Retype only the lines from the one containing "At a glance, does" through the one containing "[Two images are shown]", both included, word for word. Pictures stay out of the copy.

■ **Supplied information**
▬▬▬▬▬▬
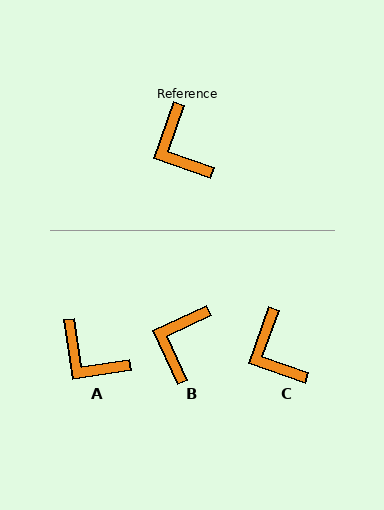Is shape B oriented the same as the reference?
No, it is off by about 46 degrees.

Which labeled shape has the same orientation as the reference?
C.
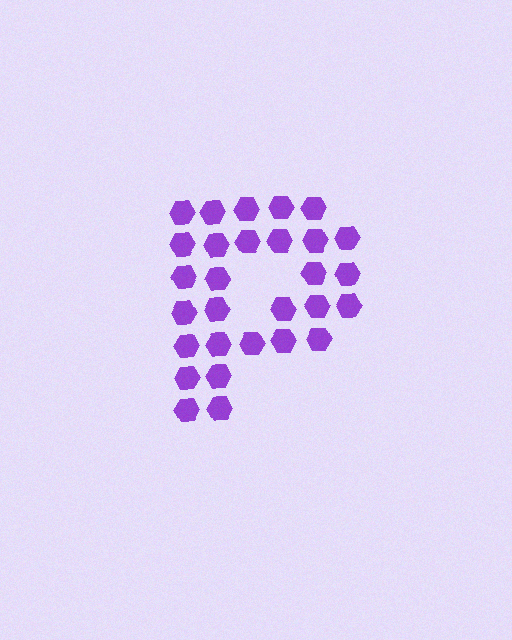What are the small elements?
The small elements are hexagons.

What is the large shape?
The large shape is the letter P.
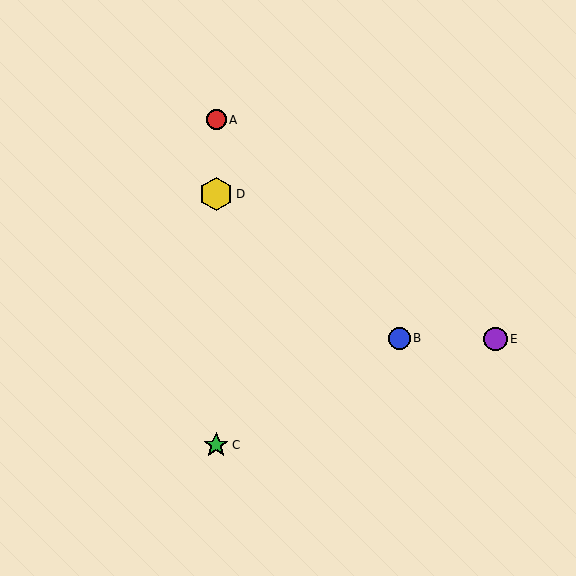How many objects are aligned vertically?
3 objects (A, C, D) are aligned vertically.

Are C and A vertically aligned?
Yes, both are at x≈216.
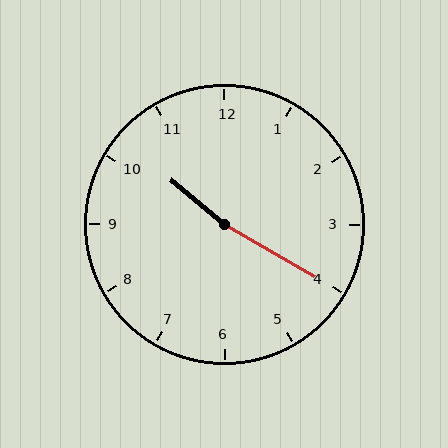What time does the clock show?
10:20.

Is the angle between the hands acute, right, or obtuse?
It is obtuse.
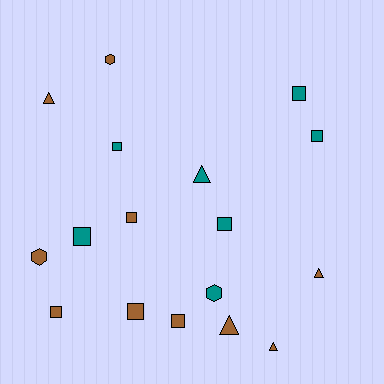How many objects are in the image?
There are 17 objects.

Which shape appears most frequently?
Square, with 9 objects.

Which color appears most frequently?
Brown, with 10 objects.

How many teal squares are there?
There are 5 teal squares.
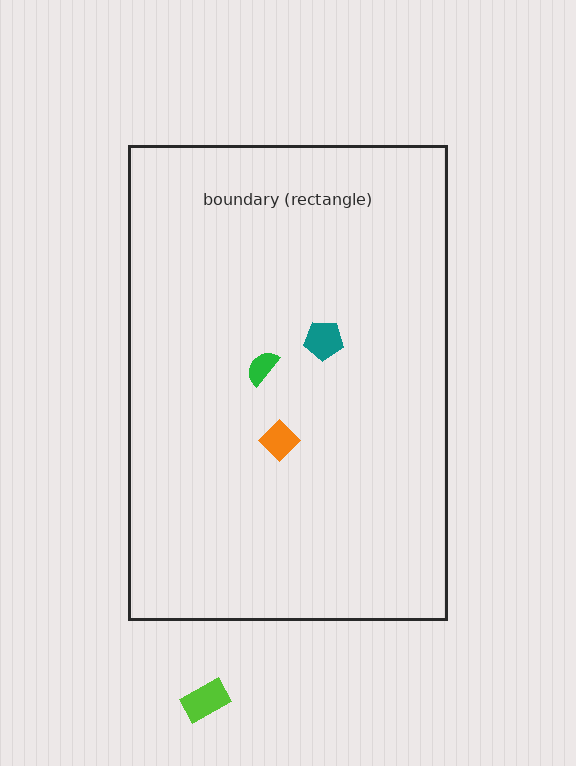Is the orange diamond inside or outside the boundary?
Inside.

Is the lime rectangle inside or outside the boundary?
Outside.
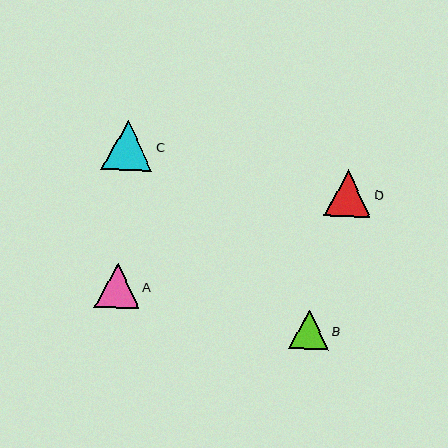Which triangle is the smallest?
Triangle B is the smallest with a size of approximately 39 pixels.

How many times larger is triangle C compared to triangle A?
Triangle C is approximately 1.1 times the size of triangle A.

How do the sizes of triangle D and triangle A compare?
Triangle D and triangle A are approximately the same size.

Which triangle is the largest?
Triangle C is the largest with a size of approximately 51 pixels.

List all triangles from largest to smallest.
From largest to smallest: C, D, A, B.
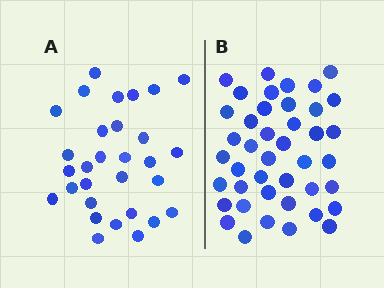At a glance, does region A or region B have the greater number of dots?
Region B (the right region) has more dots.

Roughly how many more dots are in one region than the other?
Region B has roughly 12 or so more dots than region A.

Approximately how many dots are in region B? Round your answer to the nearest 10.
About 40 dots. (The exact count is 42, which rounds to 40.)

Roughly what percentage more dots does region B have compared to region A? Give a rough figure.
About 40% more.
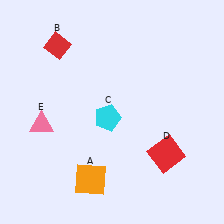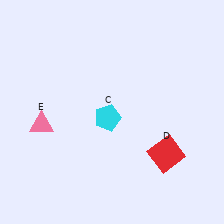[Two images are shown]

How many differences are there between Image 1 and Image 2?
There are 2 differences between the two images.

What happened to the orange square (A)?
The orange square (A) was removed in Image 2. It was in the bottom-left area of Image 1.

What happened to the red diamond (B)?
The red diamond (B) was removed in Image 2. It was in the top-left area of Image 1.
▬▬▬▬▬▬
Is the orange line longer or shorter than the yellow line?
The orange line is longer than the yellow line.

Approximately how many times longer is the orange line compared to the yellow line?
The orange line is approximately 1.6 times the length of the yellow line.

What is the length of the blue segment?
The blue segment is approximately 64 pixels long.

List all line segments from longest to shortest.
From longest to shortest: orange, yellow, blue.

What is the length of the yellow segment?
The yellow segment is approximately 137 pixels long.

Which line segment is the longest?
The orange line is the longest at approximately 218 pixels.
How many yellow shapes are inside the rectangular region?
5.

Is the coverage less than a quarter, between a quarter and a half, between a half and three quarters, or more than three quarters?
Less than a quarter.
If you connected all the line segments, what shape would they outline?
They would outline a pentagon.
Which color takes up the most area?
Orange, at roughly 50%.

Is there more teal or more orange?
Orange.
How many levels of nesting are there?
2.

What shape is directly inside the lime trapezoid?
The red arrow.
▬▬▬▬▬▬
■ **Exercise solution**
At a glance, does region A or region B have the greater number of dots?
Region B (the right region) has more dots.

Roughly how many more dots are in one region than the other?
Region B has roughly 12 or so more dots than region A.

Approximately how many dots are in region B? Round your answer to the nearest 10.
About 40 dots. (The exact count is 42, which rounds to 40.)

Roughly what percentage more dots does region B have compared to region A? Give a rough figure.
About 40% more.
[Two images are shown]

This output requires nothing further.